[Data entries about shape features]

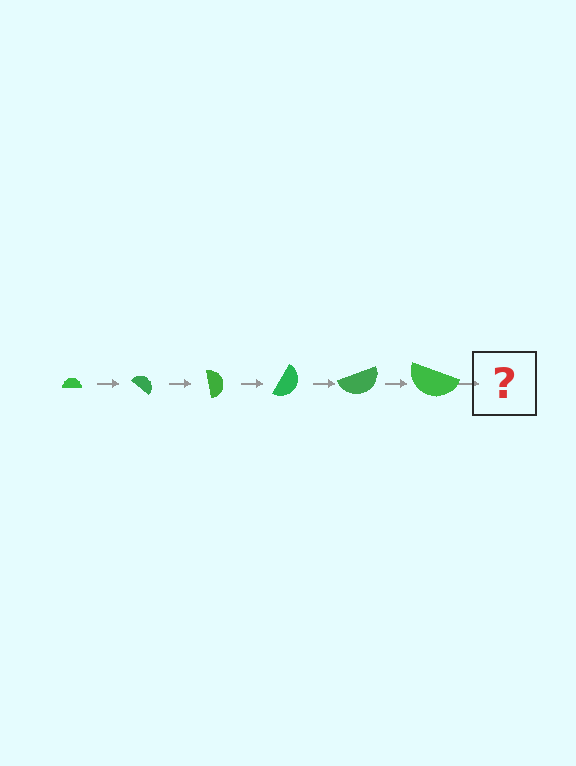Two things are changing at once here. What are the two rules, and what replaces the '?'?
The two rules are that the semicircle grows larger each step and it rotates 40 degrees clockwise each step. The '?' should be a semicircle, larger than the previous one and rotated 240 degrees clockwise from the start.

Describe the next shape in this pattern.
It should be a semicircle, larger than the previous one and rotated 240 degrees clockwise from the start.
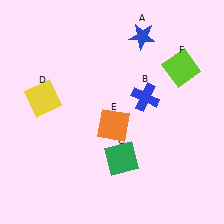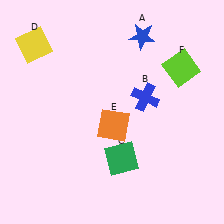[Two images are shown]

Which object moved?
The yellow square (D) moved up.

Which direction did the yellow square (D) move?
The yellow square (D) moved up.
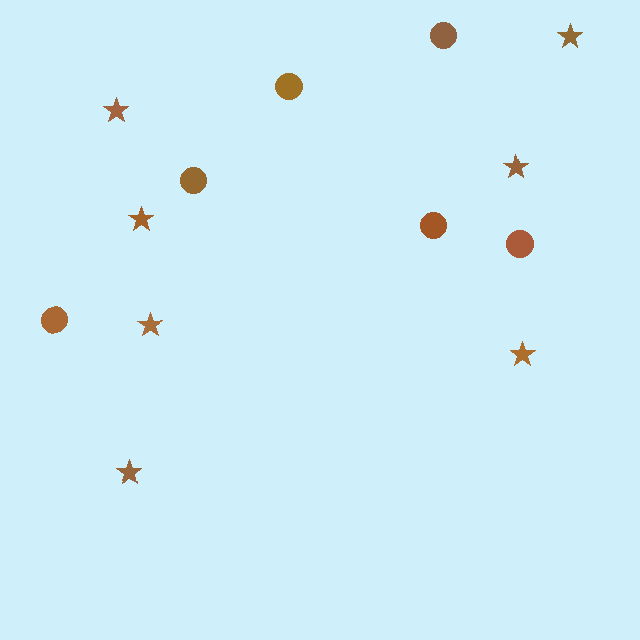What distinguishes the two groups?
There are 2 groups: one group of circles (6) and one group of stars (7).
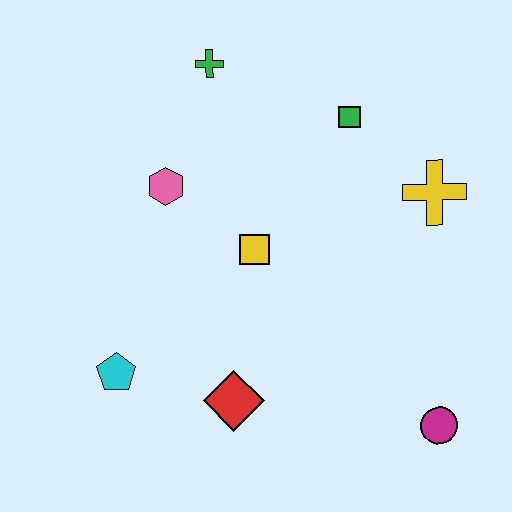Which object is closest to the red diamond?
The cyan pentagon is closest to the red diamond.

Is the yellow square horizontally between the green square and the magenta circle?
No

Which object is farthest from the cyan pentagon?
The yellow cross is farthest from the cyan pentagon.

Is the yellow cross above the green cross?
No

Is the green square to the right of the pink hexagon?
Yes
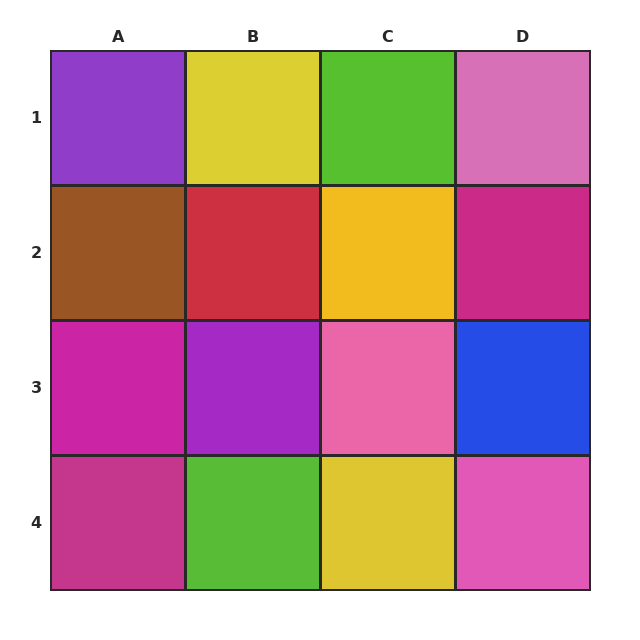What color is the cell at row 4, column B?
Lime.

--- What you have to do ---
Give the entries again word for word, but skip the pictures.

--- Written response ---
Two things are changing at once here. What are the two rules, and what replaces the '?'?
The two rules are that the semicircle grows larger each step and it rotates 40 degrees clockwise each step. The '?' should be a semicircle, larger than the previous one and rotated 240 degrees clockwise from the start.

Describe the next shape in this pattern.
It should be a semicircle, larger than the previous one and rotated 240 degrees clockwise from the start.
[Two images are shown]

Which object moved?
The yellow square (D) moved up.

Which direction did the yellow square (D) move?
The yellow square (D) moved up.
What distinguishes the two groups?
There are 2 groups: one group of circles (6) and one group of stars (7).
Which object is closest to the red diamond?
The cyan pentagon is closest to the red diamond.

Is the yellow square horizontally between the green square and the magenta circle?
No

Which object is farthest from the cyan pentagon?
The yellow cross is farthest from the cyan pentagon.

Is the yellow cross above the green cross?
No

Is the green square to the right of the pink hexagon?
Yes
What color is the cell at row 4, column B?
Lime.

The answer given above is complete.